What is expected => Look for the line containing "Approximately how many times longer is the green" and the line containing "Order the stars from largest to smallest." in the entries below. Copy those two and all lines between them exactly, leaving out pictures.
[begin Supplied data]
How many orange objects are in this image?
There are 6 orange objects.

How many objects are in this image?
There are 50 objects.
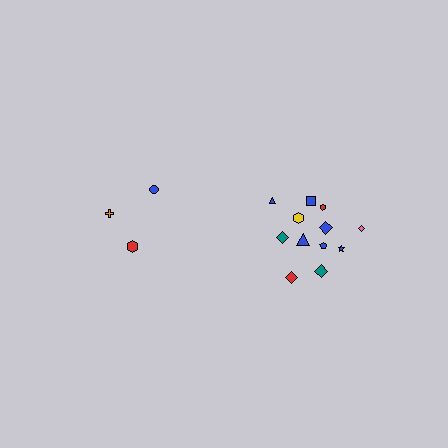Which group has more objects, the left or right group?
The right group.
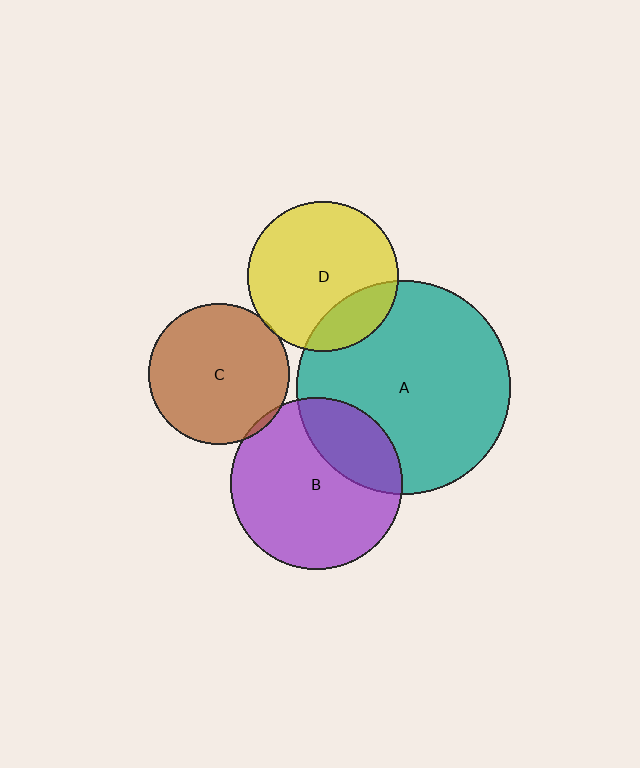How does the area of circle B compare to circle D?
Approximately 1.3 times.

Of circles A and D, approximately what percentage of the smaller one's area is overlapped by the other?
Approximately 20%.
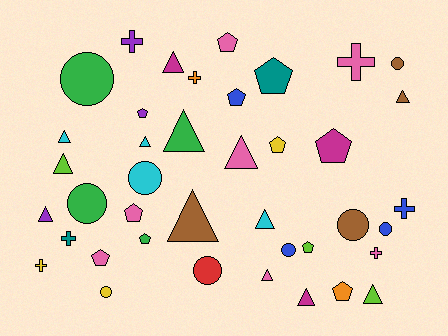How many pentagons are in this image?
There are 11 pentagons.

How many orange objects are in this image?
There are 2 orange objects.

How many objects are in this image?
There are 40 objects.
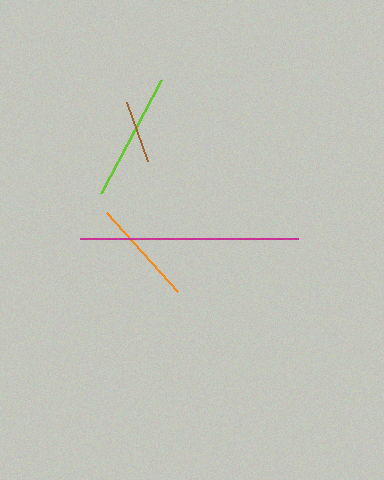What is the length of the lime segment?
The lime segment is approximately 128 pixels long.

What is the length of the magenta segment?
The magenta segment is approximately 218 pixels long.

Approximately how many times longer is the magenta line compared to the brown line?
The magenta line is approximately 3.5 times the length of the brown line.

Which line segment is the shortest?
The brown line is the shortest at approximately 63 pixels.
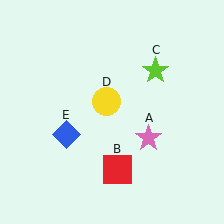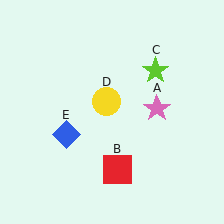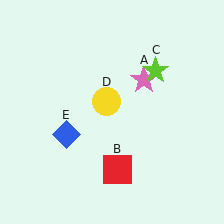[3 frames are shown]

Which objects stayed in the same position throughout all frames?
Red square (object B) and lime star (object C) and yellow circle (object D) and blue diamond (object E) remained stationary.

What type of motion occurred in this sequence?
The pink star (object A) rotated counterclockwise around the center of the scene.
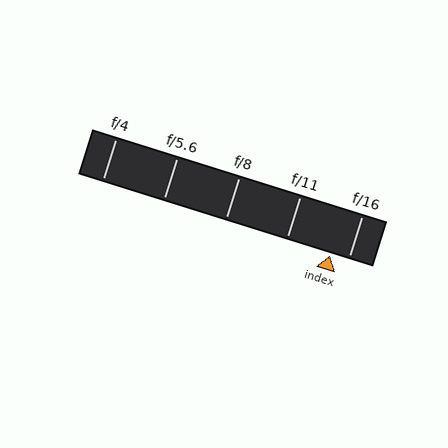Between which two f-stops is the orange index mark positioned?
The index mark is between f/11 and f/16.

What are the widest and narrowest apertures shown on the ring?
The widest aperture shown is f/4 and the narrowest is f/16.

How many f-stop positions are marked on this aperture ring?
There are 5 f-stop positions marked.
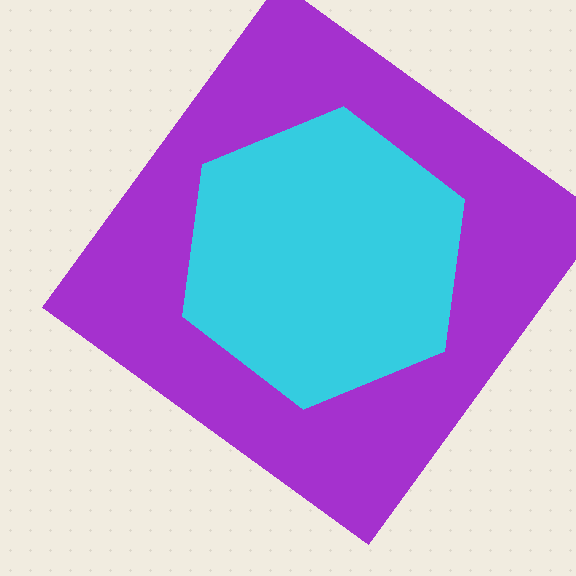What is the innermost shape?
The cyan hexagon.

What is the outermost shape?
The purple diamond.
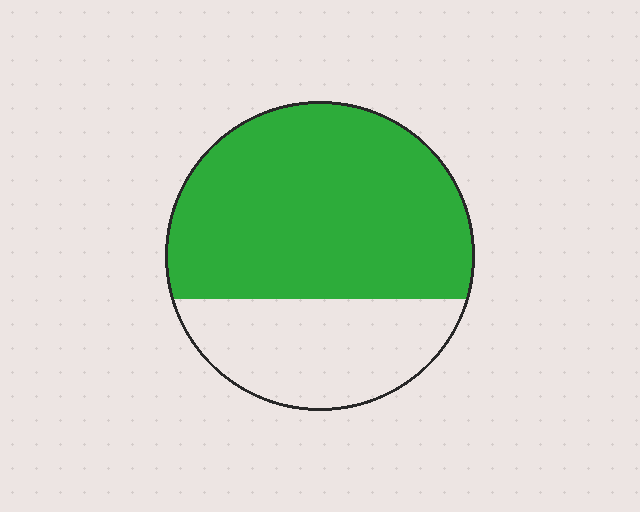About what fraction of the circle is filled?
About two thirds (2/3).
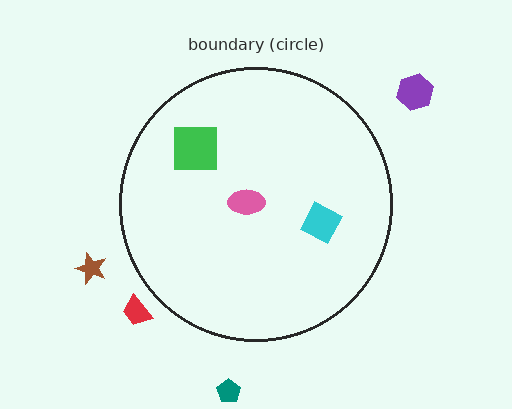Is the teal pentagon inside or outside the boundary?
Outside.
[end Supplied data]
[begin Supplied data]
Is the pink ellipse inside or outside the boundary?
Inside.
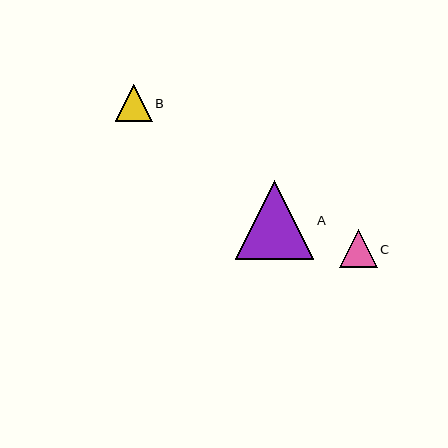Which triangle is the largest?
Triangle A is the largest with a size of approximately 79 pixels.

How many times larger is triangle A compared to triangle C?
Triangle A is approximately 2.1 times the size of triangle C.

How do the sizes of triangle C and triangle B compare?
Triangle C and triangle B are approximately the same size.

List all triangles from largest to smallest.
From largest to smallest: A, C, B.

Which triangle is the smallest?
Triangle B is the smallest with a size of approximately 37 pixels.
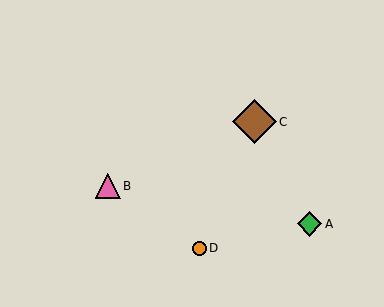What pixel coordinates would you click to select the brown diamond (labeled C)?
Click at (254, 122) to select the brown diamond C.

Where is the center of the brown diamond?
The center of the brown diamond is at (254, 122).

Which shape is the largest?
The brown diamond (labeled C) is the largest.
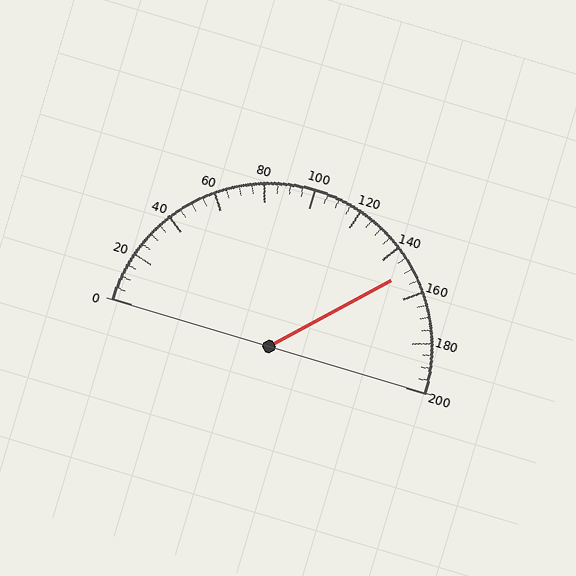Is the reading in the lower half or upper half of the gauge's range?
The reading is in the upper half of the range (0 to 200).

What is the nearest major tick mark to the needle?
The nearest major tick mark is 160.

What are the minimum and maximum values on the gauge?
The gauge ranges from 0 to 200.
[end Supplied data]
[begin Supplied data]
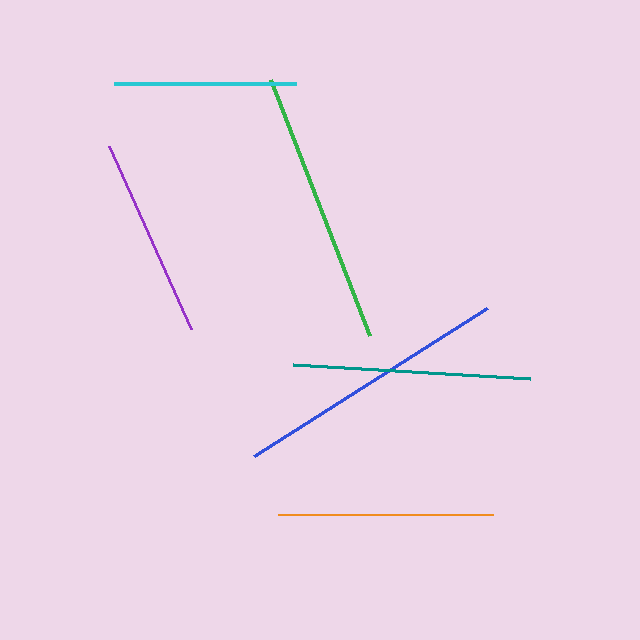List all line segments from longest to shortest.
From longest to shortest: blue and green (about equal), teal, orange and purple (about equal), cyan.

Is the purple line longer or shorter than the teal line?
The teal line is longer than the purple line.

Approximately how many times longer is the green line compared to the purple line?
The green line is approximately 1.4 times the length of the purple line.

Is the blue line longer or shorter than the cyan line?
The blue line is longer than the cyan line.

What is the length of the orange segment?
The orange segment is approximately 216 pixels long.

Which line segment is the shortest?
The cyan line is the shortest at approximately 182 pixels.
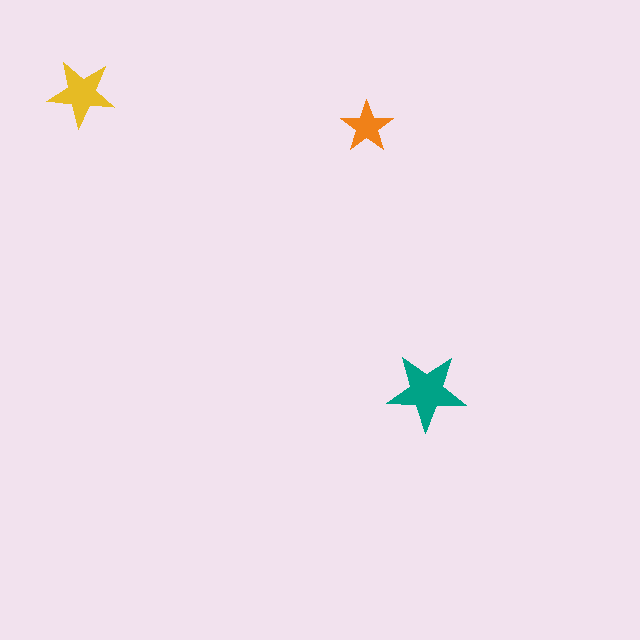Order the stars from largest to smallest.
[end Supplied data]
Correct result =>
Approximately how many times longer is the green line compared to the purple line?
The green line is approximately 1.4 times the length of the purple line.

Is the blue line longer or shorter than the cyan line?
The blue line is longer than the cyan line.

What is the length of the orange segment?
The orange segment is approximately 216 pixels long.

Which line segment is the shortest?
The cyan line is the shortest at approximately 182 pixels.
Order the stars from largest to smallest.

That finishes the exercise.